*What is needed:* The entries below need to be written out exactly, with no pictures included.

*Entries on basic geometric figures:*
# # # # # # #

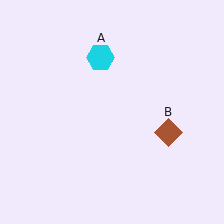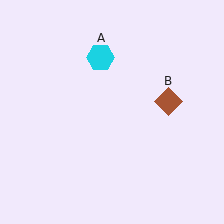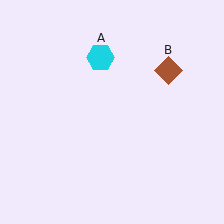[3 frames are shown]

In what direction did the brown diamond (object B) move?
The brown diamond (object B) moved up.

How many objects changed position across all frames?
1 object changed position: brown diamond (object B).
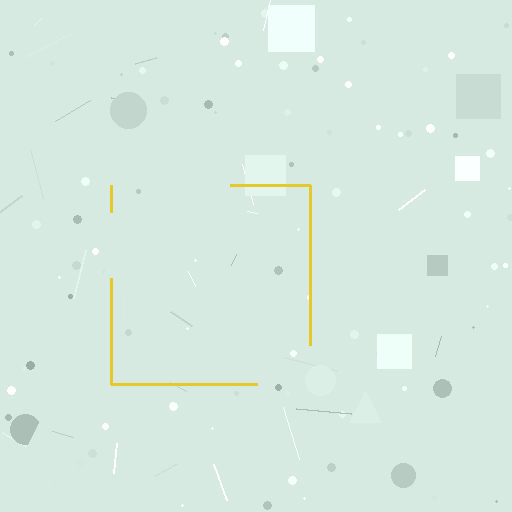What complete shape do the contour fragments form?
The contour fragments form a square.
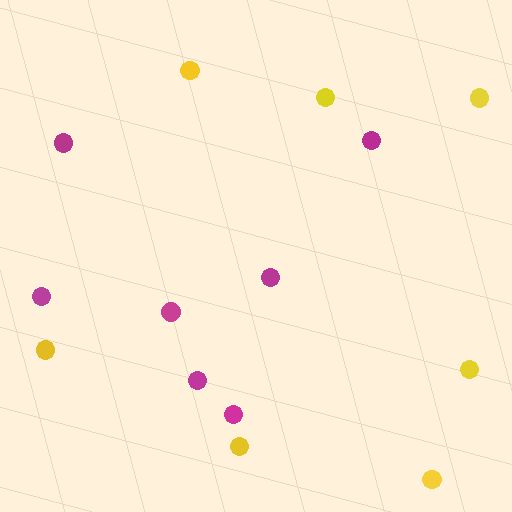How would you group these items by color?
There are 2 groups: one group of magenta circles (7) and one group of yellow circles (7).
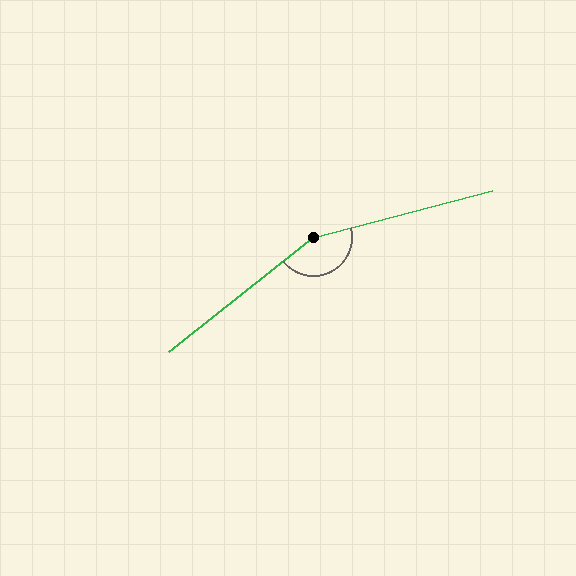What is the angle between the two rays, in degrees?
Approximately 156 degrees.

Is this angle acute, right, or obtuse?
It is obtuse.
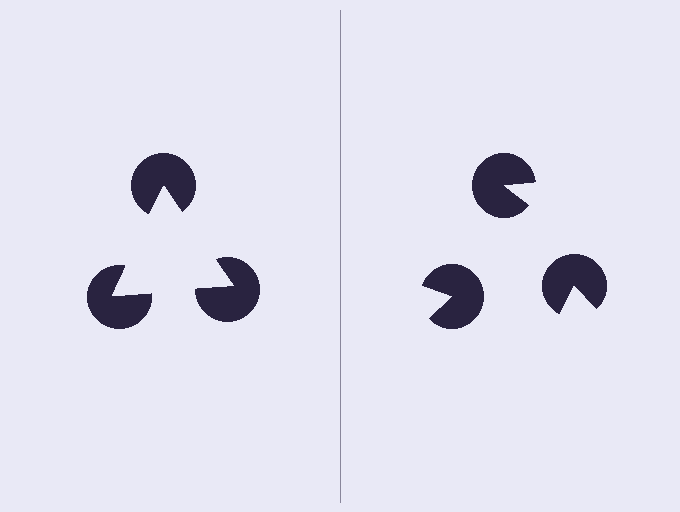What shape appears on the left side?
An illusory triangle.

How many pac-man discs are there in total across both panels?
6 — 3 on each side.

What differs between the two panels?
The pac-man discs are positioned identically on both sides; only the wedge orientations differ. On the left they align to a triangle; on the right they are misaligned.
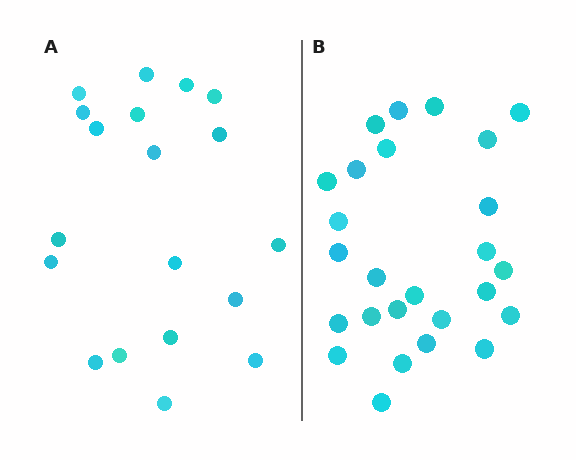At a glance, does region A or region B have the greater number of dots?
Region B (the right region) has more dots.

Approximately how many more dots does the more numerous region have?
Region B has roughly 8 or so more dots than region A.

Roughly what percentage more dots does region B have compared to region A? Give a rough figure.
About 35% more.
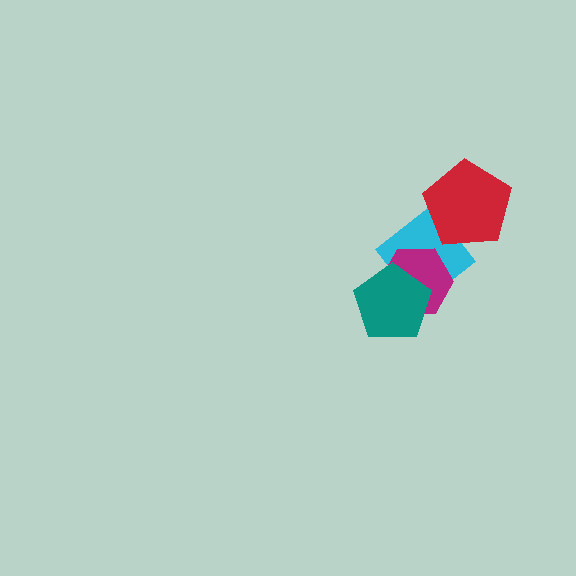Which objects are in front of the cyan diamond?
3 objects cover part of the cyan diamond: the magenta hexagon, the teal pentagon and the red pentagon.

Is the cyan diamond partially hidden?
Yes, it is partially covered by another shape.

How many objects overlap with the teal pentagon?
2 objects overlap with the teal pentagon.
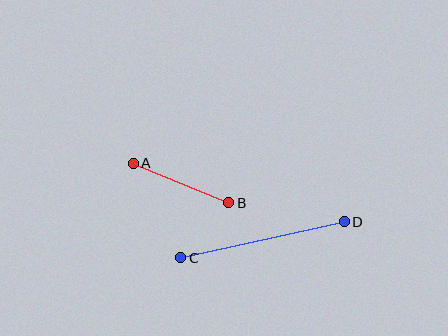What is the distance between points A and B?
The distance is approximately 103 pixels.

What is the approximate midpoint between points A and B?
The midpoint is at approximately (181, 183) pixels.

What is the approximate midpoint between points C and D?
The midpoint is at approximately (262, 240) pixels.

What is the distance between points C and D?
The distance is approximately 168 pixels.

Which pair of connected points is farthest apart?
Points C and D are farthest apart.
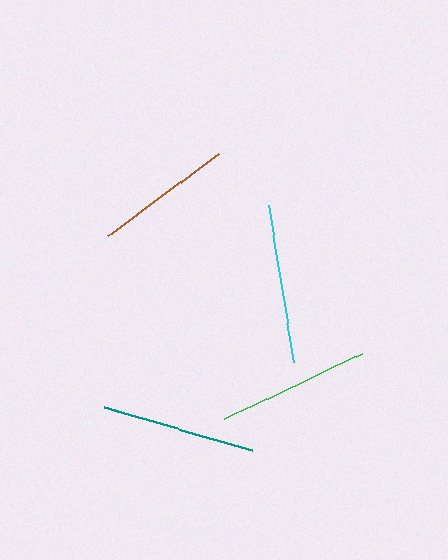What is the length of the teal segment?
The teal segment is approximately 156 pixels long.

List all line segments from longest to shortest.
From longest to shortest: cyan, teal and green (about equal), brown.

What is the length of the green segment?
The green segment is approximately 153 pixels long.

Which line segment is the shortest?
The brown line is the shortest at approximately 137 pixels.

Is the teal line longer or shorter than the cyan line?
The cyan and teal lines are approximately the same length (about 159 and 156 pixels).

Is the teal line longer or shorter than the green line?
The teal and green lines are approximately the same length (about 156 and 153 pixels).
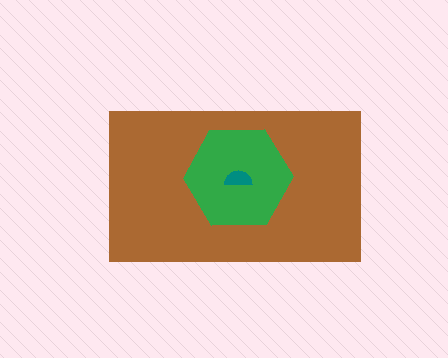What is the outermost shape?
The brown rectangle.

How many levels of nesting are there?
3.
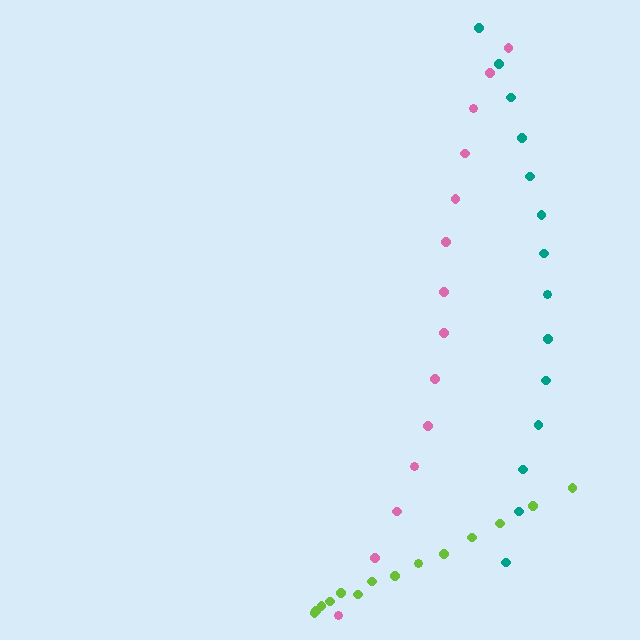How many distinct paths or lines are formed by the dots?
There are 3 distinct paths.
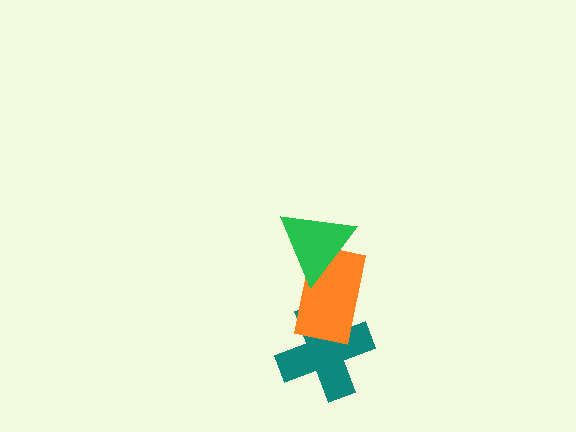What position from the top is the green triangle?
The green triangle is 1st from the top.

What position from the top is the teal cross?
The teal cross is 3rd from the top.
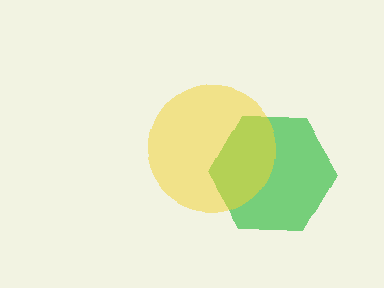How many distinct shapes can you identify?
There are 2 distinct shapes: a green hexagon, a yellow circle.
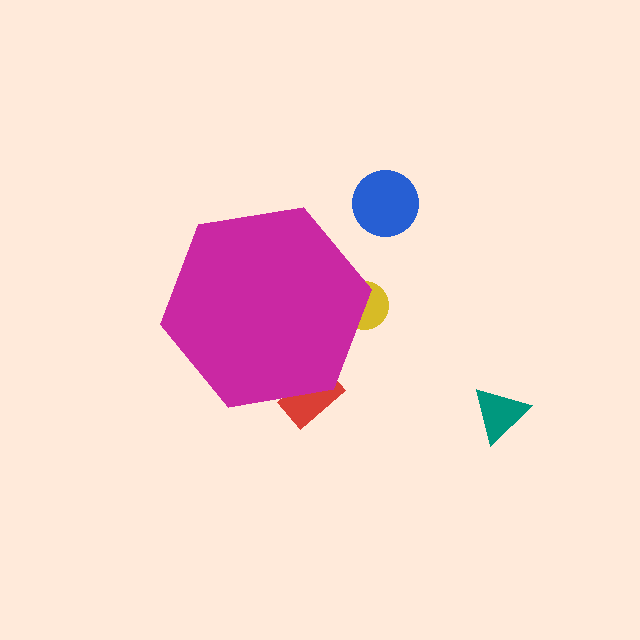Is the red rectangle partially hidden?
Yes, the red rectangle is partially hidden behind the magenta hexagon.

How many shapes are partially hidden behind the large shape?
2 shapes are partially hidden.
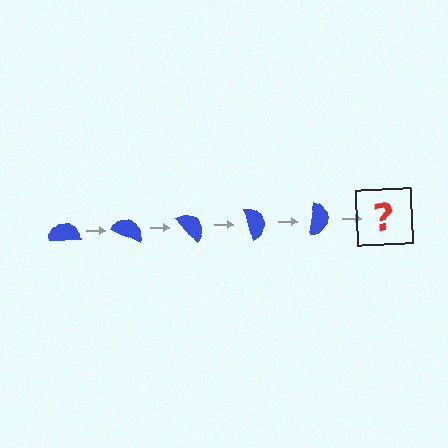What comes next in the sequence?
The next element should be a blue semicircle rotated 125 degrees clockwise.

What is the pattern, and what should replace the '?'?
The pattern is that the semicircle rotates 25 degrees clockwise each step. The '?' should be a blue semicircle rotated 125 degrees clockwise.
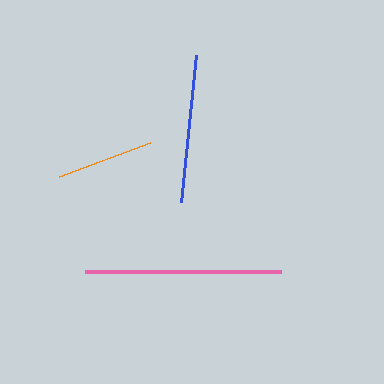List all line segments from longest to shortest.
From longest to shortest: pink, blue, orange.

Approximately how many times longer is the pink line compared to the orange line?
The pink line is approximately 2.0 times the length of the orange line.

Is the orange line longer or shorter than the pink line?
The pink line is longer than the orange line.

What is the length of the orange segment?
The orange segment is approximately 97 pixels long.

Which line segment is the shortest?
The orange line is the shortest at approximately 97 pixels.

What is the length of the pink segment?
The pink segment is approximately 196 pixels long.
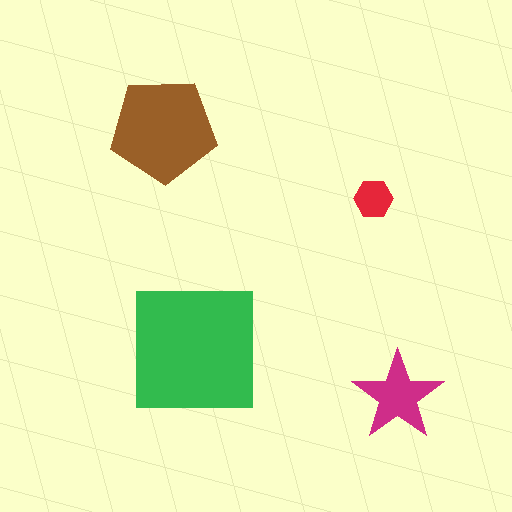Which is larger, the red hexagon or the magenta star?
The magenta star.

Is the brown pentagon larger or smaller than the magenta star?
Larger.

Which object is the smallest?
The red hexagon.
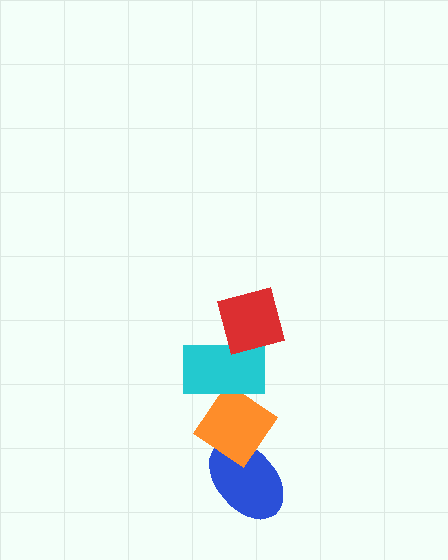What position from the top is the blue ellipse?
The blue ellipse is 4th from the top.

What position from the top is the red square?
The red square is 1st from the top.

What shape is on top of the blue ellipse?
The orange diamond is on top of the blue ellipse.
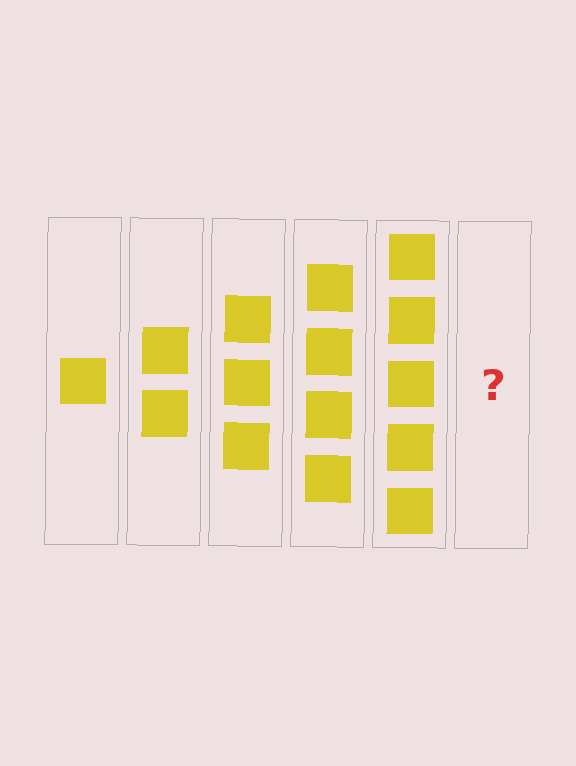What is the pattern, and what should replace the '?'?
The pattern is that each step adds one more square. The '?' should be 6 squares.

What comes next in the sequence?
The next element should be 6 squares.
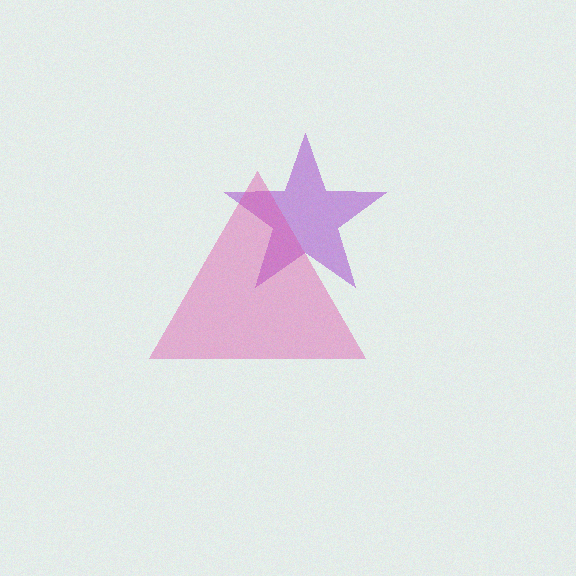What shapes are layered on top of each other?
The layered shapes are: a purple star, a pink triangle.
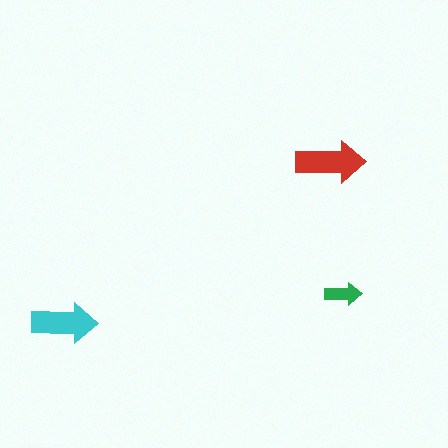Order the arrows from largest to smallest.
the red one, the cyan one, the green one.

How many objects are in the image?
There are 3 objects in the image.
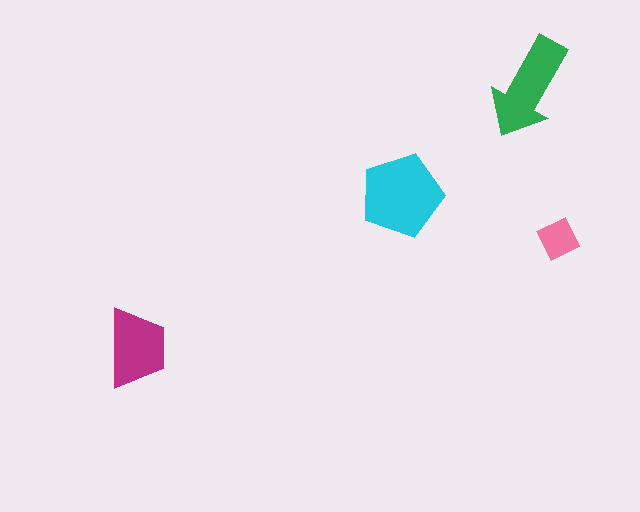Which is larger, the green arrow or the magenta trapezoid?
The green arrow.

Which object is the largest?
The cyan pentagon.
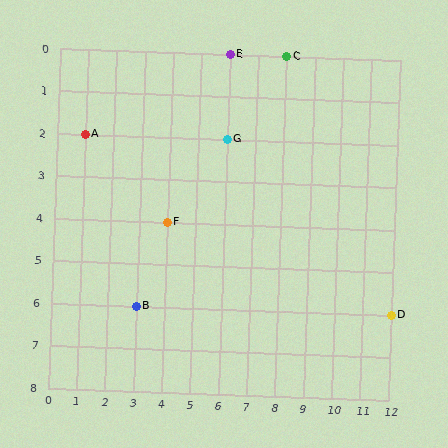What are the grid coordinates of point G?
Point G is at grid coordinates (6, 2).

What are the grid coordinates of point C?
Point C is at grid coordinates (8, 0).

# # # # # # #

*Final answer:*
[3 frames are shown]

In what direction did the brown diamond (object B) move?
The brown diamond (object B) moved up.

How many objects changed position across all frames?
1 object changed position: brown diamond (object B).
What complete shape do the contour fragments form?
The contour fragments form a square.
How would you group these items by color?
There are 2 groups: one group of magenta circles (7) and one group of yellow circles (7).
What is the angle between the two rays, in degrees?
Approximately 156 degrees.

Is this angle acute, right, or obtuse?
It is obtuse.
What shape appears on the left side?
An illusory triangle.

How many pac-man discs are there in total across both panels?
6 — 3 on each side.

What differs between the two panels?
The pac-man discs are positioned identically on both sides; only the wedge orientations differ. On the left they align to a triangle; on the right they are misaligned.
At a glance, does region A or region B have the greater number of dots?
Region B (the right region) has more dots.

Approximately how many more dots does the more numerous region have?
Region B has roughly 8 or so more dots than region A.

Roughly what percentage more dots does region B have compared to region A? Give a rough figure.
About 35% more.
Which objects are in front of the cyan diamond?
3 objects cover part of the cyan diamond: the magenta hexagon, the teal pentagon and the red pentagon.

Is the cyan diamond partially hidden?
Yes, it is partially covered by another shape.

How many objects overlap with the teal pentagon?
2 objects overlap with the teal pentagon.
What is the distance between points A and B?
The distance is approximately 103 pixels.

What is the approximate midpoint between points A and B?
The midpoint is at approximately (181, 183) pixels.

What is the approximate midpoint between points C and D?
The midpoint is at approximately (262, 240) pixels.

What is the distance between points C and D?
The distance is approximately 168 pixels.

Which pair of connected points is farthest apart?
Points C and D are farthest apart.
What is the length of the teal segment?
The teal segment is approximately 156 pixels long.

List all line segments from longest to shortest.
From longest to shortest: cyan, teal and green (about equal), brown.

What is the length of the green segment?
The green segment is approximately 153 pixels long.

Which line segment is the shortest?
The brown line is the shortest at approximately 137 pixels.

Is the teal line longer or shorter than the cyan line?
The cyan and teal lines are approximately the same length (about 159 and 156 pixels).

Is the teal line longer or shorter than the green line?
The teal and green lines are approximately the same length (about 156 and 153 pixels).
What is the outermost shape?
The brown rectangle.

How many levels of nesting are there?
3.
How many distinct paths or lines are formed by the dots?
There are 3 distinct paths.
What position from the top is the green triangle?
The green triangle is 1st from the top.

What position from the top is the teal cross?
The teal cross is 3rd from the top.
How many distinct shapes can you identify?
There are 2 distinct shapes: a green hexagon, a yellow circle.
Is the red rectangle partially hidden?
Yes, the red rectangle is partially hidden behind the magenta hexagon.

How many shapes are partially hidden behind the large shape?
2 shapes are partially hidden.
What comes next in the sequence?
The next element should be a blue semicircle rotated 125 degrees clockwise.

What is the pattern, and what should replace the '?'?
The pattern is that the semicircle rotates 25 degrees clockwise each step. The '?' should be a blue semicircle rotated 125 degrees clockwise.
List all line segments from longest to shortest.
From longest to shortest: pink, blue, orange.

Approximately how many times longer is the pink line compared to the orange line?
The pink line is approximately 2.0 times the length of the orange line.

Is the orange line longer or shorter than the pink line?
The pink line is longer than the orange line.

What is the length of the orange segment?
The orange segment is approximately 97 pixels long.

Which line segment is the shortest?
The orange line is the shortest at approximately 97 pixels.

What is the length of the pink segment?
The pink segment is approximately 196 pixels long.
Which is larger, the red hexagon or the magenta star?
The magenta star.

Is the brown pentagon larger or smaller than the magenta star?
Larger.

Which object is the smallest?
The red hexagon.
What position from the top is the blue ellipse?
The blue ellipse is 4th from the top.

What position from the top is the red square?
The red square is 1st from the top.

What shape is on top of the blue ellipse?
The orange diamond is on top of the blue ellipse.
What is the pattern, and what should replace the '?'?
The pattern is that each step adds one more square. The '?' should be 6 squares.

What comes next in the sequence?
The next element should be 6 squares.
What shapes are layered on top of each other?
The layered shapes are: a purple star, a pink triangle.
Order the arrows from largest to smallest.
the red one, the cyan one, the green one.

How many objects are in the image?
There are 3 objects in the image.
Which is larger, the green arrow or the magenta trapezoid?
The green arrow.

Which object is the largest?
The cyan pentagon.
What are the grid coordinates of point G?
Point G is at grid coordinates (6, 2).

What are the grid coordinates of point C?
Point C is at grid coordinates (8, 0).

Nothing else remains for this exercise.